* Task description
Repeat the listing that follows, character for character, minus the pictures.

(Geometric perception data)
=====
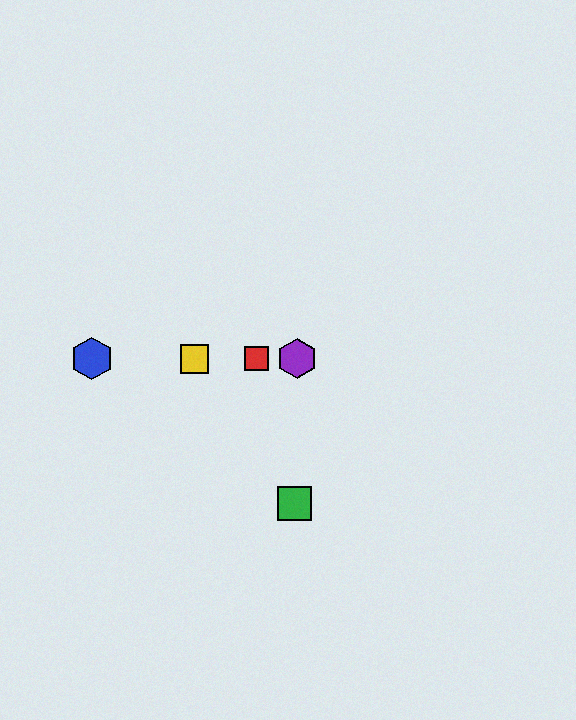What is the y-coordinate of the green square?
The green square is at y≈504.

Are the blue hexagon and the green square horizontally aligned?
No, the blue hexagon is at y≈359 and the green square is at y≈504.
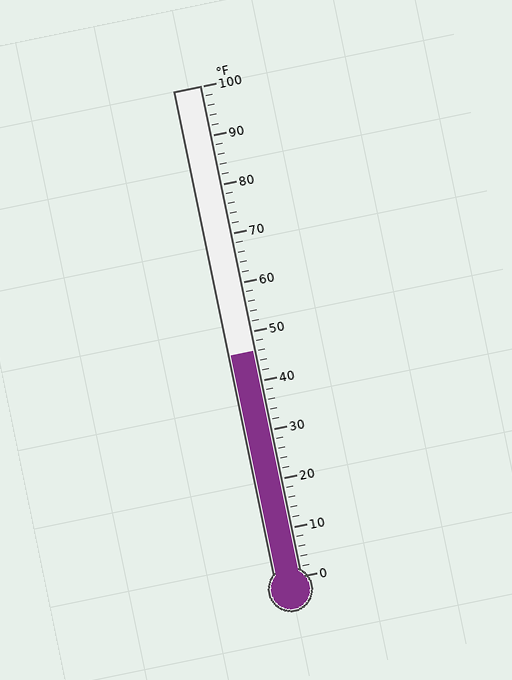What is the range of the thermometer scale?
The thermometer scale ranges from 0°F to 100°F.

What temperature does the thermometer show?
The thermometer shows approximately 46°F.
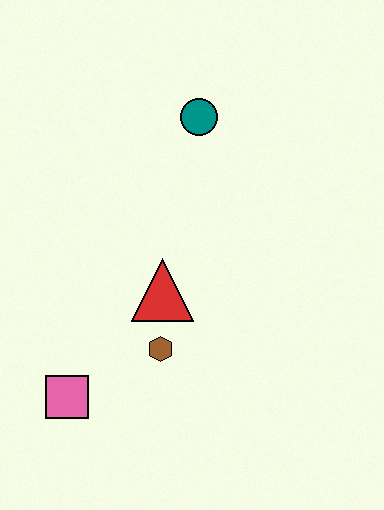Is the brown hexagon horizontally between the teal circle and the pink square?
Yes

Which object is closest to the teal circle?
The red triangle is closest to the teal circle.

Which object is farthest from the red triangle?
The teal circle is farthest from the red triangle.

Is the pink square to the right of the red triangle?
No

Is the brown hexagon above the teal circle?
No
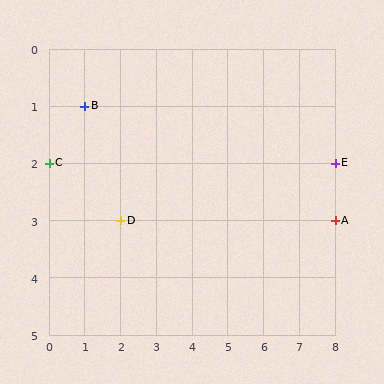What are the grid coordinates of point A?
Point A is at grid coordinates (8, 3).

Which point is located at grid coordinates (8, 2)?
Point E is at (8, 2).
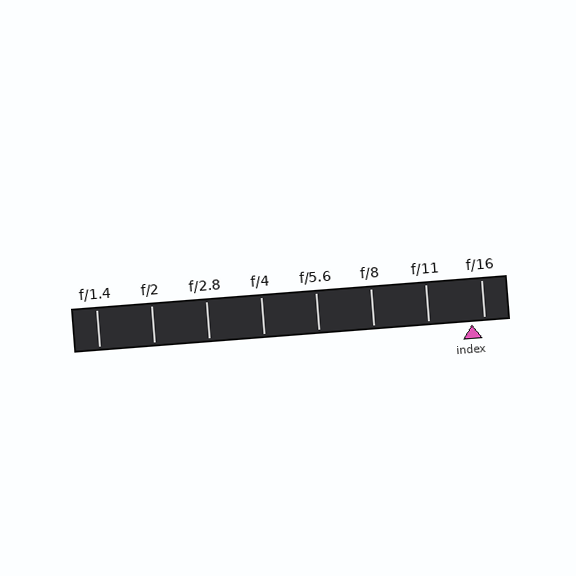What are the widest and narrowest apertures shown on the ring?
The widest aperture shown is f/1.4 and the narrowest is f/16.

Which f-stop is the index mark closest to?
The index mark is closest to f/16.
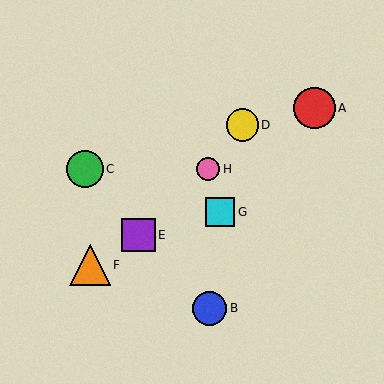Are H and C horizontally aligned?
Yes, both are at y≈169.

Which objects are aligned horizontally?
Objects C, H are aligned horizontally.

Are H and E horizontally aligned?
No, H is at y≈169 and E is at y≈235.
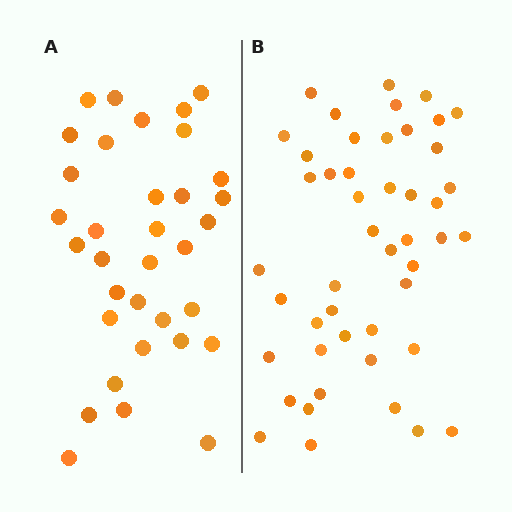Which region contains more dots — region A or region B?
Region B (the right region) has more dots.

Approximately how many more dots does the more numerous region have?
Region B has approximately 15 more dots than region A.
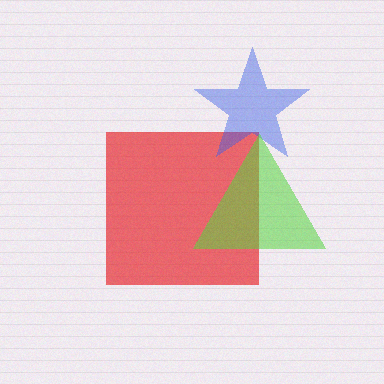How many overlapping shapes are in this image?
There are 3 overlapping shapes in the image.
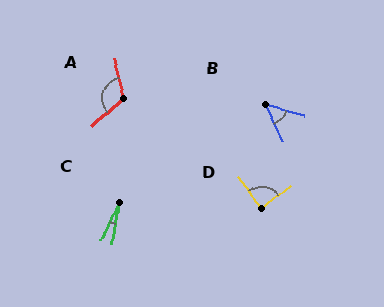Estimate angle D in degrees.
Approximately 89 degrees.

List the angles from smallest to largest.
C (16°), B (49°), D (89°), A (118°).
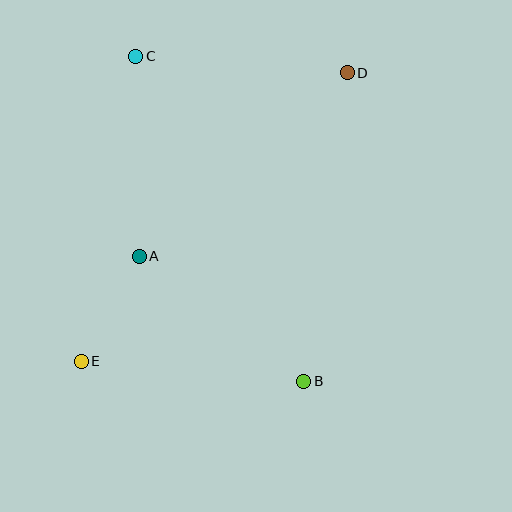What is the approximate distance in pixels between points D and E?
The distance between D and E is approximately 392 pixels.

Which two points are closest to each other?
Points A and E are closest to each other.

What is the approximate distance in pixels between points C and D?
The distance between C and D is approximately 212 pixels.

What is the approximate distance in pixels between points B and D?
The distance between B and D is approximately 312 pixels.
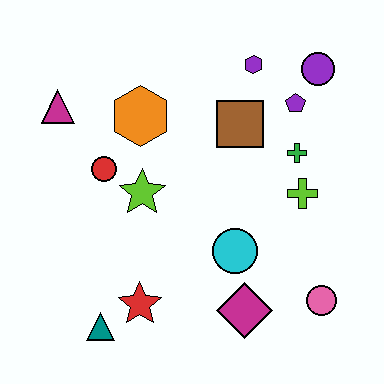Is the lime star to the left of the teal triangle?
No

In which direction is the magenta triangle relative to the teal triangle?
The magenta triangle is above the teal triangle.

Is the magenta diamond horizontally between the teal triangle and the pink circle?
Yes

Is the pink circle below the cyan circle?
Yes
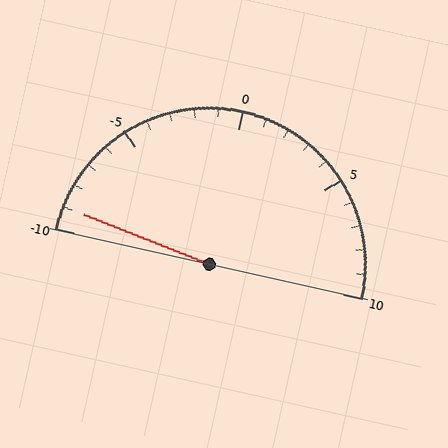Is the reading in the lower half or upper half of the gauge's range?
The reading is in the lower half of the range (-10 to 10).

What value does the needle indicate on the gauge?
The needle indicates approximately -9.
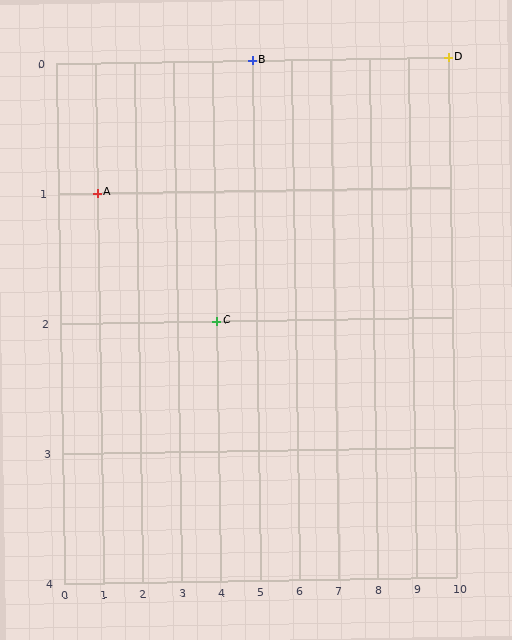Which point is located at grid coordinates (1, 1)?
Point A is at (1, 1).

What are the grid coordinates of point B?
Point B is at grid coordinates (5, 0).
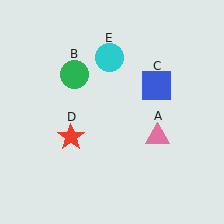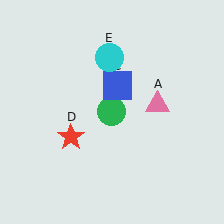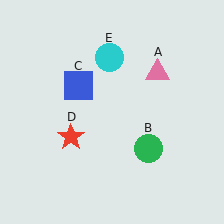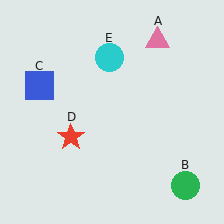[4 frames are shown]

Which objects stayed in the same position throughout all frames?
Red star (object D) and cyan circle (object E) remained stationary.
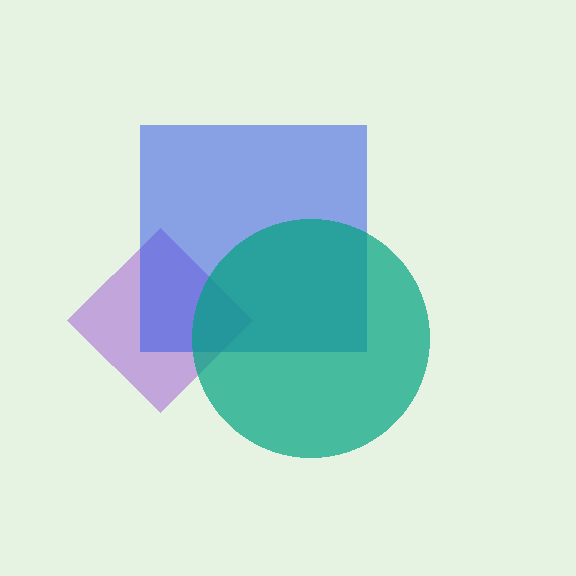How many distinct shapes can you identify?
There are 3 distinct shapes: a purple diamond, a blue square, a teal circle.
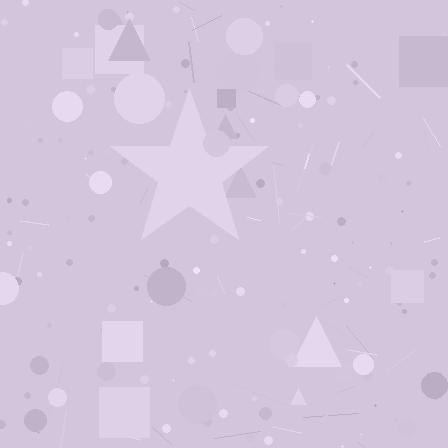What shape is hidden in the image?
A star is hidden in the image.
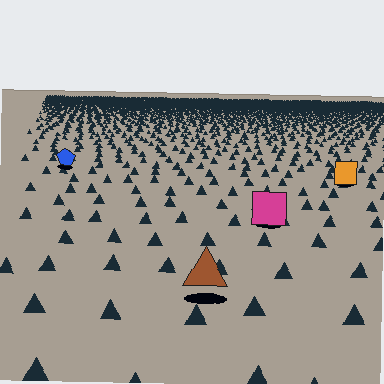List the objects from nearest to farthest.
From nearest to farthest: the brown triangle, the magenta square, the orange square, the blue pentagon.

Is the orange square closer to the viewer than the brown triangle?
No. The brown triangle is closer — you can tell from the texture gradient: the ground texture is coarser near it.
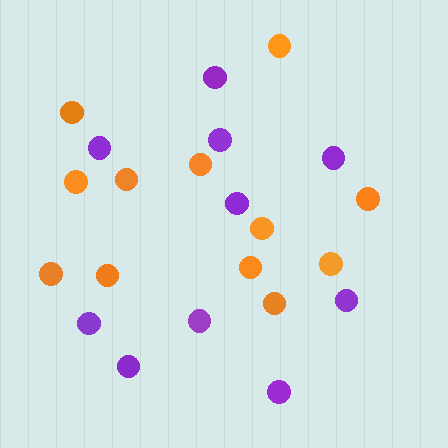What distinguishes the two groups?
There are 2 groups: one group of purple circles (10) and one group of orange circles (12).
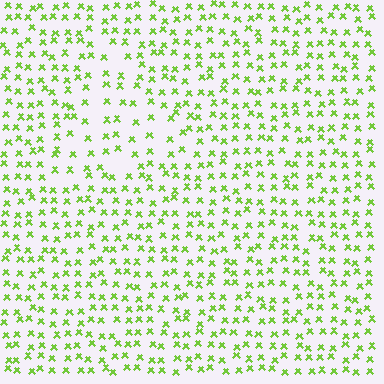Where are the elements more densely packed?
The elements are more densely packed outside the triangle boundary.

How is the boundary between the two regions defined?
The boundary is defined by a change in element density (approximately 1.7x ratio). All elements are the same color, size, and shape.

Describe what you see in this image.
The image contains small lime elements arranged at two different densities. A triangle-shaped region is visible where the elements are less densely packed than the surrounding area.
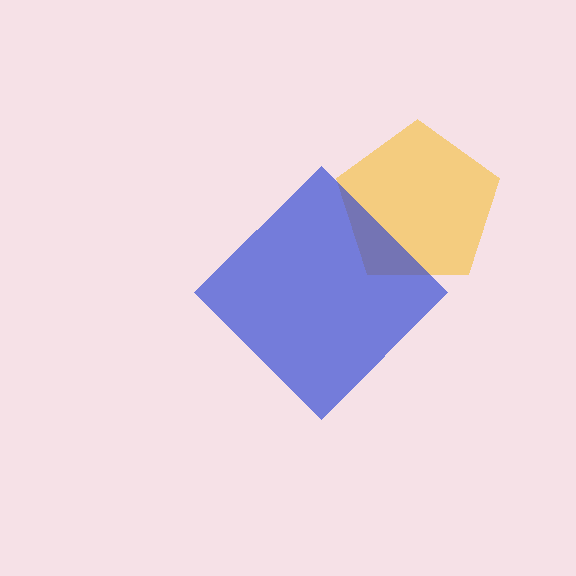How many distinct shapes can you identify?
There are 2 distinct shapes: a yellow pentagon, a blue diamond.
=====
* Answer
What is the y-coordinate of the green square?
The green square is at y≈504.

Are the blue hexagon and the green square horizontally aligned?
No, the blue hexagon is at y≈359 and the green square is at y≈504.
What is the range of the thermometer scale?
The thermometer scale ranges from 0°F to 100°F.

What temperature does the thermometer show?
The thermometer shows approximately 46°F.
Is the brown hexagon horizontally between the teal circle and the pink square?
Yes

Which object is closest to the teal circle?
The red triangle is closest to the teal circle.

Which object is farthest from the red triangle?
The teal circle is farthest from the red triangle.

Is the pink square to the right of the red triangle?
No

Is the brown hexagon above the teal circle?
No
What are the grid coordinates of point A?
Point A is at grid coordinates (8, 3).

Which point is located at grid coordinates (8, 2)?
Point E is at (8, 2).
What are the widest and narrowest apertures shown on the ring?
The widest aperture shown is f/1.4 and the narrowest is f/16.

Which f-stop is the index mark closest to?
The index mark is closest to f/16.
Are H and C horizontally aligned?
Yes, both are at y≈169.

Which objects are aligned horizontally?
Objects C, H are aligned horizontally.

Are H and E horizontally aligned?
No, H is at y≈169 and E is at y≈235.
Which region contains more dots — region A or region B?
Region B (the right region) has more dots.

Approximately how many more dots does the more numerous region have?
Region B has approximately 15 more dots than region A.
How many overlapping shapes are in this image?
There are 3 overlapping shapes in the image.
Estimate angle D in degrees.
Approximately 89 degrees.

List the angles from smallest to largest.
C (16°), B (49°), D (89°), A (118°).
What is the approximate distance in pixels between points D and E?
The distance between D and E is approximately 392 pixels.

Which two points are closest to each other?
Points A and E are closest to each other.

What is the approximate distance in pixels between points C and D?
The distance between C and D is approximately 212 pixels.

What is the approximate distance in pixels between points B and D?
The distance between B and D is approximately 312 pixels.
Is the lime star to the left of the teal triangle?
No

In which direction is the magenta triangle relative to the teal triangle?
The magenta triangle is above the teal triangle.

Is the magenta diamond horizontally between the teal triangle and the pink circle?
Yes

Is the pink circle below the cyan circle?
Yes
Is the reading in the lower half or upper half of the gauge's range?
The reading is in the lower half of the range (-10 to 10).

What value does the needle indicate on the gauge?
The needle indicates approximately -9.
Which point is located at grid coordinates (1, 1)?
Point A is at (1, 1).

What are the grid coordinates of point B?
Point B is at grid coordinates (5, 0).
[4 frames are shown]

Which objects stayed in the same position throughout all frames?
Red star (object D) and cyan circle (object E) remained stationary.
How many distinct shapes can you identify?
There are 3 distinct shapes: a purple diamond, a blue square, a teal circle.
What shape is hidden in the image?
A star is hidden in the image.
List the objects from nearest to farthest.
From nearest to farthest: the brown triangle, the magenta square, the orange square, the blue pentagon.

Is the orange square closer to the viewer than the brown triangle?
No. The brown triangle is closer — you can tell from the texture gradient: the ground texture is coarser near it.
What distinguishes the two groups?
There are 2 groups: one group of purple circles (10) and one group of orange circles (12).
Where are the elements more densely packed?
The elements are more densely packed outside the triangle boundary.

How is the boundary between the two regions defined?
The boundary is defined by a change in element density (approximately 1.7x ratio). All elements are the same color, size, and shape.

Describe what you see in this image.
The image contains small lime elements arranged at two different densities. A triangle-shaped region is visible where the elements are less densely packed than the surrounding area.
How many distinct shapes can you identify?
There are 2 distinct shapes: a yellow pentagon, a blue diamond.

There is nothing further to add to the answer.